» **SUPPLIED INFORMATION**:
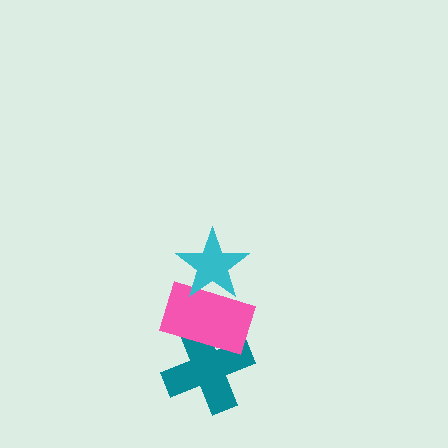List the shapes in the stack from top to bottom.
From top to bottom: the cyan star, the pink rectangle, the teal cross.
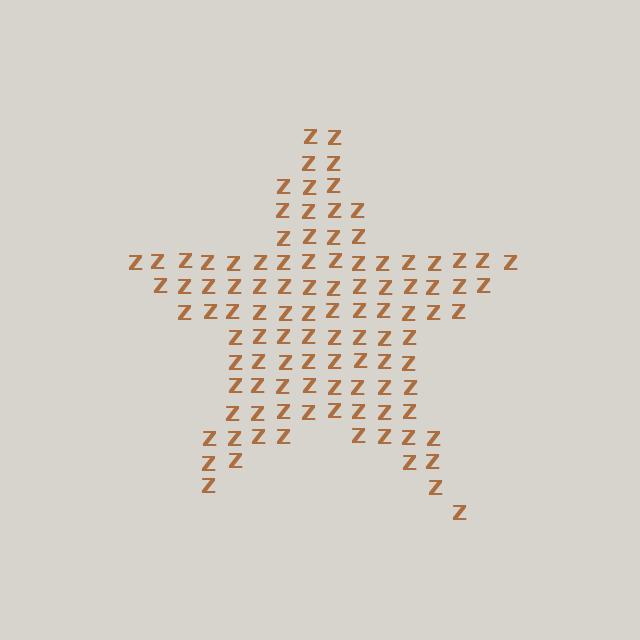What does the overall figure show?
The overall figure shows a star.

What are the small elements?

» **WHAT IS BEING ASKED**:
Copy the records above exactly, omitting every picture.

» **EXPECTED ANSWER**:
List the shapes in the stack from top to bottom.
From top to bottom: the cyan star, the pink rectangle, the teal cross.
What does the overall figure show?
The overall figure shows a star.

What are the small elements?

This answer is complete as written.